>>>

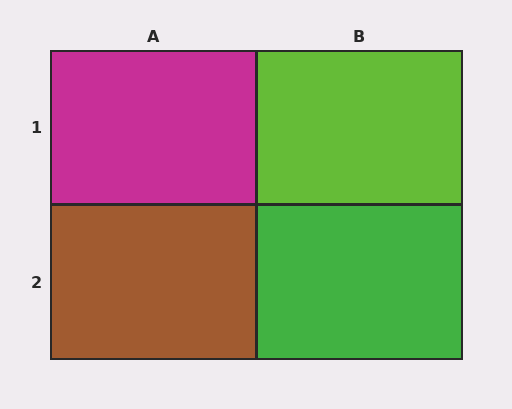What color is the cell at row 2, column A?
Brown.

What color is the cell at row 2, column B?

<<<
>>>

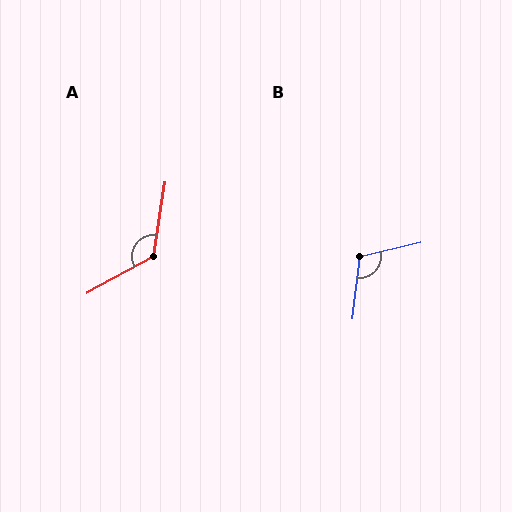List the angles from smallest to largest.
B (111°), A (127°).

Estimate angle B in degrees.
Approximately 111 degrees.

<<<
>>>

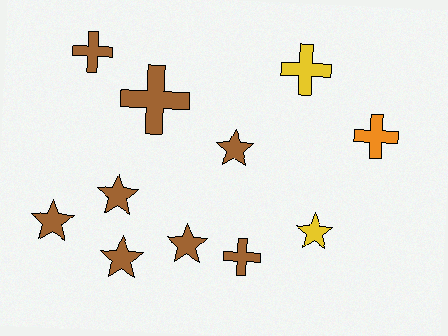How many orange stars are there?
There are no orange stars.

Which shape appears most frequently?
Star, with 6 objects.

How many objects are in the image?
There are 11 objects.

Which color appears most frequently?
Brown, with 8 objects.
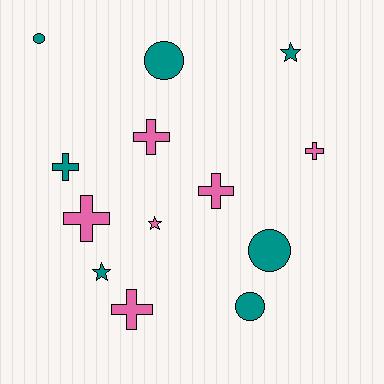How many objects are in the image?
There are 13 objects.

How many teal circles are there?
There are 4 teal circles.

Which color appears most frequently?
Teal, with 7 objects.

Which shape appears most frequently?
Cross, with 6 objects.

<<<

- What is required
Word for word, retype the lines in the entries above that run from the one with "What color is the cell at row 2, column A?" through the one with "What color is the cell at row 2, column B?". Both ends count; pictures do not.

- Finished answer
What color is the cell at row 2, column A?
Brown.

What color is the cell at row 2, column B?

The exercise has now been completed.